*Written task*. Below are several records. Retype exactly those lines running from the one with "What is directly" through the one with "What shapes are adjacent to row 1, column C?", end lines included, and no others.

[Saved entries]
--*--

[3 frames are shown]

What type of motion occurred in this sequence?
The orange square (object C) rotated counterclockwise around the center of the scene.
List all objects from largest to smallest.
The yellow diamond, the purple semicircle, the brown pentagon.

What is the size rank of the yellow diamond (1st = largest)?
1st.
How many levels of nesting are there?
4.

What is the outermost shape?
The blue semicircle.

--*--

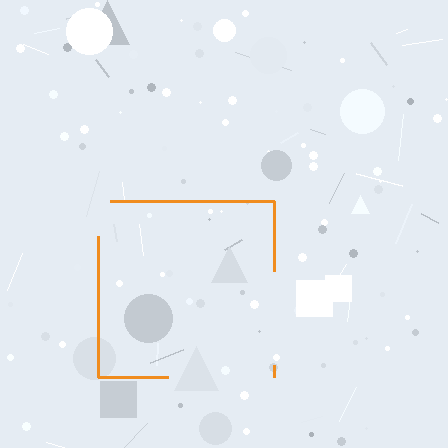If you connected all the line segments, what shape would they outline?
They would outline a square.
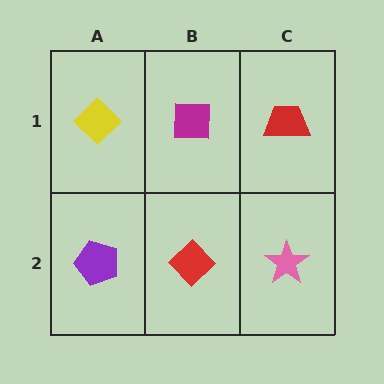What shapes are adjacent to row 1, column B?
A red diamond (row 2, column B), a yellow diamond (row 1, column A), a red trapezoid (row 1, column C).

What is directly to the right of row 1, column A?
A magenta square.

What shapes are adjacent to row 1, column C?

--*--

*Written response*.
What is directly to the right of row 1, column A?
A magenta square.

What shapes are adjacent to row 1, column C?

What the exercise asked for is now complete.